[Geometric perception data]
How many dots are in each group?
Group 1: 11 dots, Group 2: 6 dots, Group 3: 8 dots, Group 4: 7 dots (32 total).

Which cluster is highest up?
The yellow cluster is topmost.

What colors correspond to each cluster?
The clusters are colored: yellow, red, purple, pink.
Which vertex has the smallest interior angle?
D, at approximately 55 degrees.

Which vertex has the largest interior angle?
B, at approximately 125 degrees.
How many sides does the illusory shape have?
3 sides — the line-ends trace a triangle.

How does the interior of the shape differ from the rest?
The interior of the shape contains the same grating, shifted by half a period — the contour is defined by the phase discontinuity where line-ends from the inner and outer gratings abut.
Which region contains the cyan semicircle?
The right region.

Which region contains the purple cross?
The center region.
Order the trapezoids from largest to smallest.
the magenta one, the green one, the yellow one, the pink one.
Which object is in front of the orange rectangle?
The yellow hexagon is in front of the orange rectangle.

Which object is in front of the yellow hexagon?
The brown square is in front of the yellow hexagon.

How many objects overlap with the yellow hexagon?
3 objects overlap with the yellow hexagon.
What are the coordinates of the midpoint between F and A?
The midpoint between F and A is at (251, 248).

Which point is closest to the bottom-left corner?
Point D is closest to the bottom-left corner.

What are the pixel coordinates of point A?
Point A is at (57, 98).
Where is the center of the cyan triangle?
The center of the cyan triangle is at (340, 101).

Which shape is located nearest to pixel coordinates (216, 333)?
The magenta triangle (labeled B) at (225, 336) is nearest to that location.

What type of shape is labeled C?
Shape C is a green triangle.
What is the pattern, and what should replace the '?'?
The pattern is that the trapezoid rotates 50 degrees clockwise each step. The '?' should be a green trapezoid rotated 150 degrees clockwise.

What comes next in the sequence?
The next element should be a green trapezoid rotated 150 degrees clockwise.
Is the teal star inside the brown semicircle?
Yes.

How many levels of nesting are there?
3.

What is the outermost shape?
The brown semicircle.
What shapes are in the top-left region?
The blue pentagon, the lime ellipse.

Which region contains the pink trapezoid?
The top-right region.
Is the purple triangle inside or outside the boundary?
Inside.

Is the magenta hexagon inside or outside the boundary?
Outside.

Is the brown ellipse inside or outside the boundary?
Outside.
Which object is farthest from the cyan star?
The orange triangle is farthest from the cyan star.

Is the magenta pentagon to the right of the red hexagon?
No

Exercise aim> Everything from the line containing "Which shape is" to the last line of the entries above should be quoted exactly, and only that.

Task solution>
Which shape is located nearest to pixel coordinates (216, 333)?
The magenta triangle (labeled B) at (225, 336) is nearest to that location.

What type of shape is labeled C?
Shape C is a green triangle.
What is the pattern, and what should replace the '?'?
The pattern is that the trapezoid rotates 50 degrees clockwise each step. The '?' should be a green trapezoid rotated 150 degrees clockwise.

What comes next in the sequence?
The next element should be a green trapezoid rotated 150 degrees clockwise.
Is the teal star inside the brown semicircle?
Yes.

How many levels of nesting are there?
3.

What is the outermost shape?
The brown semicircle.
What shapes are in the top-left region?
The blue pentagon, the lime ellipse.

Which region contains the pink trapezoid?
The top-right region.
Is the purple triangle inside or outside the boundary?
Inside.

Is the magenta hexagon inside or outside the boundary?
Outside.

Is the brown ellipse inside or outside the boundary?
Outside.
Which object is farthest from the cyan star?
The orange triangle is farthest from the cyan star.

Is the magenta pentagon to the right of the red hexagon?
No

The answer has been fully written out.